What is required - Rewrite the listing below, swapping "persons" for "people" wherever it appears and leaving everything else unchanged. Omit the pictures.

Records shown -
★ ★ ★ ★ ★
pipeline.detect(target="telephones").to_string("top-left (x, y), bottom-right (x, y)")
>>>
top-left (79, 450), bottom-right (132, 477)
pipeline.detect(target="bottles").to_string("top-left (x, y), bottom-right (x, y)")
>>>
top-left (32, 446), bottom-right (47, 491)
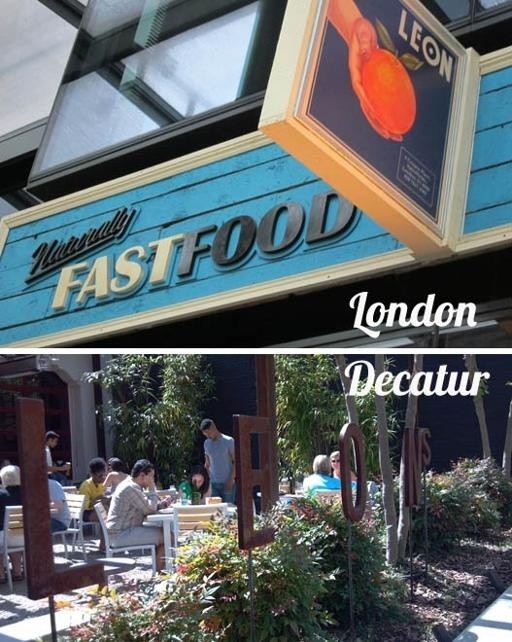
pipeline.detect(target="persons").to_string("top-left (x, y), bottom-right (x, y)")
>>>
top-left (48, 478), bottom-right (71, 533)
top-left (330, 451), bottom-right (357, 480)
top-left (201, 418), bottom-right (238, 504)
top-left (302, 454), bottom-right (343, 495)
top-left (106, 459), bottom-right (173, 575)
top-left (103, 458), bottom-right (129, 496)
top-left (0, 459), bottom-right (25, 585)
top-left (46, 432), bottom-right (71, 486)
top-left (106, 457), bottom-right (118, 478)
top-left (80, 456), bottom-right (113, 554)
top-left (186, 465), bottom-right (212, 505)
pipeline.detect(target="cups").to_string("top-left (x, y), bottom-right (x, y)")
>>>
top-left (66, 462), bottom-right (71, 476)
top-left (192, 492), bottom-right (201, 505)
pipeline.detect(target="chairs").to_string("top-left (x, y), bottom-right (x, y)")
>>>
top-left (1, 487), bottom-right (227, 594)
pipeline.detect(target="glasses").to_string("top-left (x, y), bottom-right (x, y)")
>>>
top-left (332, 460), bottom-right (340, 462)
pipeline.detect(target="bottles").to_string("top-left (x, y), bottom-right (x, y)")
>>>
top-left (181, 486), bottom-right (188, 506)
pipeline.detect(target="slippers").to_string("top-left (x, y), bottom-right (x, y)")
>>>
top-left (0, 574), bottom-right (24, 584)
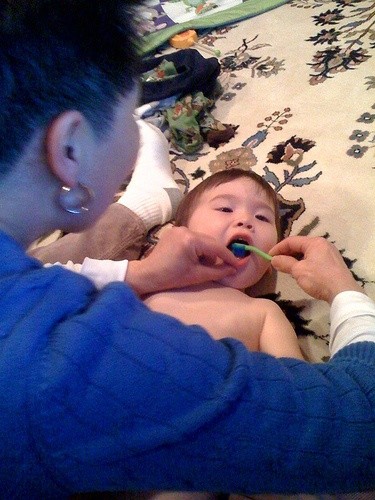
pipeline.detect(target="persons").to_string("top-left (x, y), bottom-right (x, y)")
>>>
★ ★ ★ ★ ★
Result of the exercise -
pipeline.detect(target="telephones").to_string("top-left (x, y), bottom-right (x, y)")
>>>
top-left (79, 450), bottom-right (132, 477)
pipeline.detect(target="bottles").to_string("top-left (x, y), bottom-right (x, y)")
>>>
top-left (32, 446), bottom-right (47, 491)
pipeline.detect(target="people").to_string("top-left (x, y), bottom-right (x, y)")
>>>
top-left (48, 478), bottom-right (71, 533)
top-left (330, 451), bottom-right (357, 480)
top-left (201, 418), bottom-right (238, 504)
top-left (302, 454), bottom-right (343, 495)
top-left (106, 459), bottom-right (173, 575)
top-left (103, 458), bottom-right (129, 496)
top-left (0, 459), bottom-right (25, 585)
top-left (46, 432), bottom-right (71, 486)
top-left (106, 457), bottom-right (118, 478)
top-left (80, 456), bottom-right (113, 554)
top-left (186, 465), bottom-right (212, 505)
pipeline.detect(target="cups").to_string("top-left (x, y), bottom-right (x, y)")
>>>
top-left (66, 462), bottom-right (71, 476)
top-left (192, 492), bottom-right (201, 505)
pipeline.detect(target="chairs").to_string("top-left (x, y), bottom-right (x, y)")
>>>
top-left (1, 487), bottom-right (227, 594)
pipeline.detect(target="glasses").to_string("top-left (x, y), bottom-right (x, y)")
>>>
top-left (332, 460), bottom-right (340, 462)
pipeline.detect(target="bottles").to_string("top-left (x, y), bottom-right (x, y)")
>>>
top-left (181, 486), bottom-right (188, 506)
pipeline.detect(target="slippers").to_string("top-left (x, y), bottom-right (x, y)")
>>>
top-left (0, 574), bottom-right (24, 584)
pipeline.detect(target="people").to_string("top-left (x, y), bottom-right (x, y)")
>>>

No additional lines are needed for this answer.